- Work required: Begin at the line below that contains "[Two images are shown]". Repeat it and all remaining lines of the records exactly.

- Dataset excerpts:
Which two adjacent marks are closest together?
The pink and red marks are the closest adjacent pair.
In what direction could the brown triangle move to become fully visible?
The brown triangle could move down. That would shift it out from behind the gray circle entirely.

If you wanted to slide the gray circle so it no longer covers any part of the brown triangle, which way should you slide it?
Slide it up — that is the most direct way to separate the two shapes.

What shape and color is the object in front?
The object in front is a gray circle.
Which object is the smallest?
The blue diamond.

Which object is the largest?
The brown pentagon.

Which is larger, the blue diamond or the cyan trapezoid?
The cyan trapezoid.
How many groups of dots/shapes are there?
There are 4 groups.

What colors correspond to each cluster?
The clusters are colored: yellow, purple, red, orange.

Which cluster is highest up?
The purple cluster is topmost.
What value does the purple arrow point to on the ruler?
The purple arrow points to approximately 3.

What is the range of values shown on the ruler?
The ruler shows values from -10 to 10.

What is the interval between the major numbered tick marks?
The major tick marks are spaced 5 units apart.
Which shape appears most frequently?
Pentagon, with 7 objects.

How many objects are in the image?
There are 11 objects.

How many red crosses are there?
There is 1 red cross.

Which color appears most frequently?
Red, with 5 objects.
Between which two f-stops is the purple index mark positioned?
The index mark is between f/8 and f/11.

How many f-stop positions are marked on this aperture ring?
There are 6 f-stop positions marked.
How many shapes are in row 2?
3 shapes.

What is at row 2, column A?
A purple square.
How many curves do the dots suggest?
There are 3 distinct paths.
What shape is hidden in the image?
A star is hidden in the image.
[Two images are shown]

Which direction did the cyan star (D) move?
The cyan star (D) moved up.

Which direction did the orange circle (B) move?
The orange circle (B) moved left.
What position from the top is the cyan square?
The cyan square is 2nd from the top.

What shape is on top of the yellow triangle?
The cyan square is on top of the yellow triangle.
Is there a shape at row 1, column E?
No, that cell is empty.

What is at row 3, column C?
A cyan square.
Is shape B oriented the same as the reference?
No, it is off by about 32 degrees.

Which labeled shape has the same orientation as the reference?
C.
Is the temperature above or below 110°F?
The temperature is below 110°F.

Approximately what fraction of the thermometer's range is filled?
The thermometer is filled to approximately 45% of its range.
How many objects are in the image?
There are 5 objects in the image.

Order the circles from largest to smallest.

- Reply to the task:
[Two images are shown]

Which direction did the cyan star (D) move?
The cyan star (D) moved up.

Which direction did the orange circle (B) move?
The orange circle (B) moved left.
What position from the top is the cyan square?
The cyan square is 2nd from the top.

What shape is on top of the yellow triangle?
The cyan square is on top of the yellow triangle.
Is there a shape at row 1, column E?
No, that cell is empty.

What is at row 3, column C?
A cyan square.
Is shape B oriented the same as the reference?
No, it is off by about 32 degrees.

Which labeled shape has the same orientation as the reference?
C.
Is the temperature above or below 110°F?
The temperature is below 110°F.

Approximately what fraction of the thermometer's range is filled?
The thermometer is filled to approximately 45% of its range.
How many objects are in the image?
There are 5 objects in the image.

Order the circles from largest to smallest.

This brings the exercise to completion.